:: Task to carry out ::
The entries below should be quoted exactly, with no pictures carried over.

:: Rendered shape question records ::
[start]

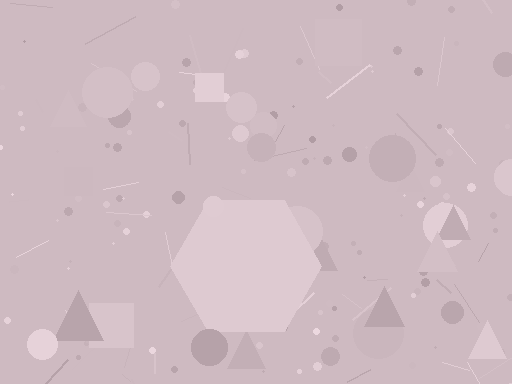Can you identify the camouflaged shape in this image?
The camouflaged shape is a hexagon.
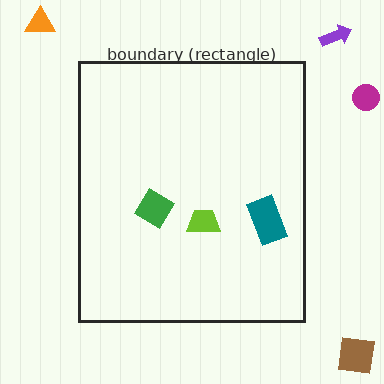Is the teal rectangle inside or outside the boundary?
Inside.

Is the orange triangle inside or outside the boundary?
Outside.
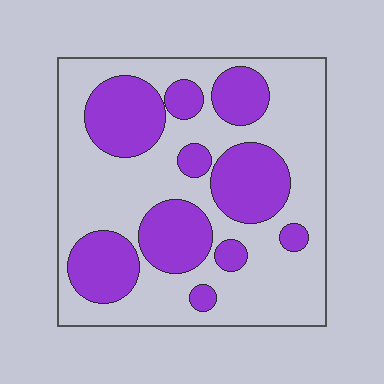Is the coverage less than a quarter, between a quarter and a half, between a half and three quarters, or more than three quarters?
Between a quarter and a half.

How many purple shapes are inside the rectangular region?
10.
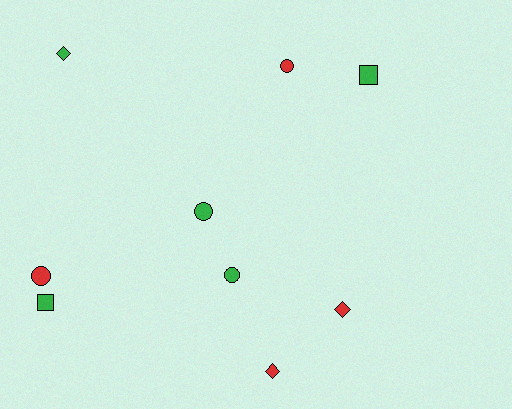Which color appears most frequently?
Green, with 5 objects.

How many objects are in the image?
There are 9 objects.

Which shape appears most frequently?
Circle, with 4 objects.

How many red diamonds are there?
There are 2 red diamonds.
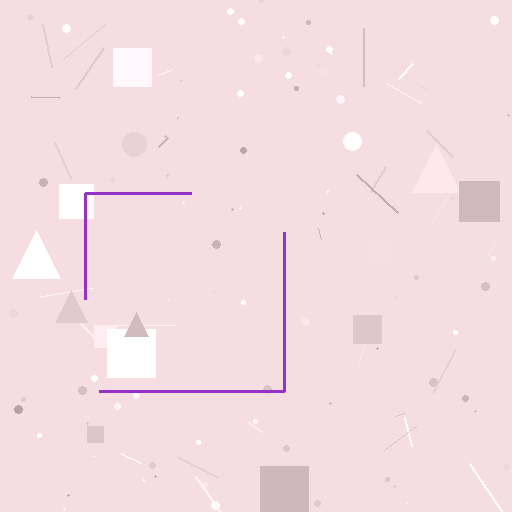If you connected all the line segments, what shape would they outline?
They would outline a square.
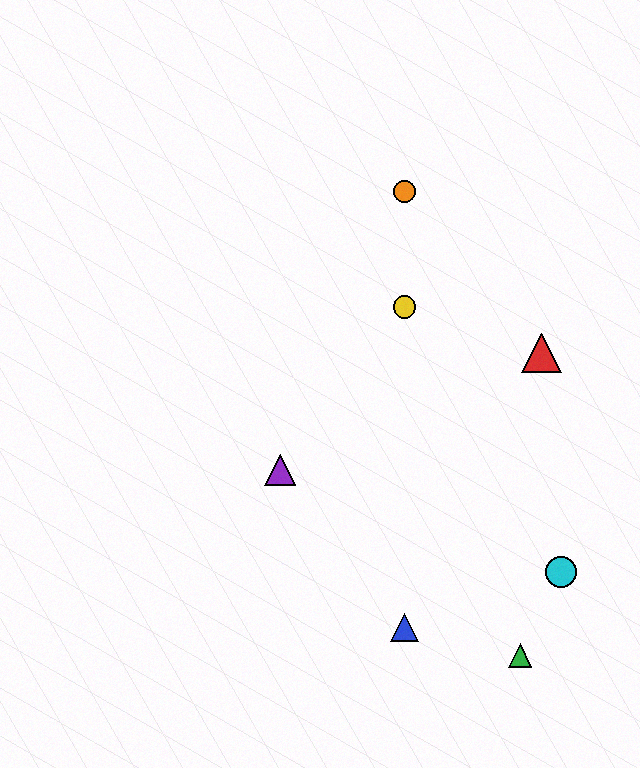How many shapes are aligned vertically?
3 shapes (the blue triangle, the yellow circle, the orange circle) are aligned vertically.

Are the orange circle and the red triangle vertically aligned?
No, the orange circle is at x≈405 and the red triangle is at x≈542.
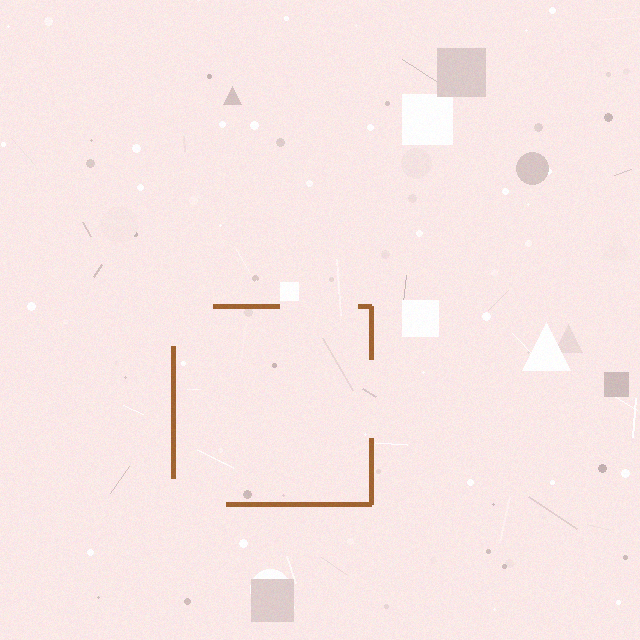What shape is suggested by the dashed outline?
The dashed outline suggests a square.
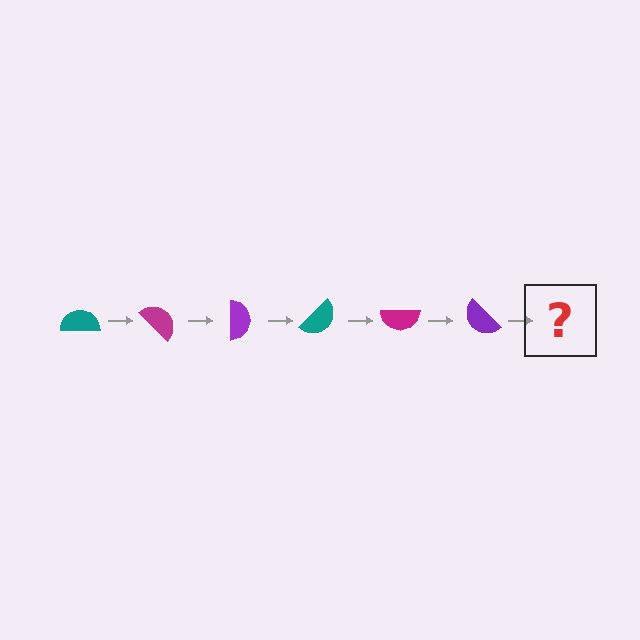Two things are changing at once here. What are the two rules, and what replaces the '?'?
The two rules are that it rotates 45 degrees clockwise each step and the color cycles through teal, magenta, and purple. The '?' should be a teal semicircle, rotated 270 degrees clockwise from the start.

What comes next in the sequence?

[end]

:: Complete answer ::
Can you identify the camouflaged shape in this image?
The camouflaged shape is a hexagon.
Is the teal rectangle inside or outside the boundary?
Inside.

Is the orange triangle inside or outside the boundary?
Outside.
Is the coverage less than a quarter, between a quarter and a half, between a half and three quarters, or more than three quarters?
Between a quarter and a half.

How many purple shapes are inside the rectangular region?
10.
Which color appears most frequently?
Green, with 5 objects.

How many objects are in the image?
There are 9 objects.

Which shape appears most frequently?
Circle, with 4 objects.

How many red diamonds are there?
There are 2 red diamonds.
If you connected all the line segments, what shape would they outline?
They would outline a square.
How many shapes are aligned vertically?
3 shapes (the blue triangle, the yellow circle, the orange circle) are aligned vertically.

Are the orange circle and the red triangle vertically aligned?
No, the orange circle is at x≈405 and the red triangle is at x≈542.
What shape is suggested by the dashed outline?
The dashed outline suggests a square.
Two things are changing at once here. What are the two rules, and what replaces the '?'?
The two rules are that it rotates 45 degrees clockwise each step and the color cycles through teal, magenta, and purple. The '?' should be a teal semicircle, rotated 270 degrees clockwise from the start.

What comes next in the sequence?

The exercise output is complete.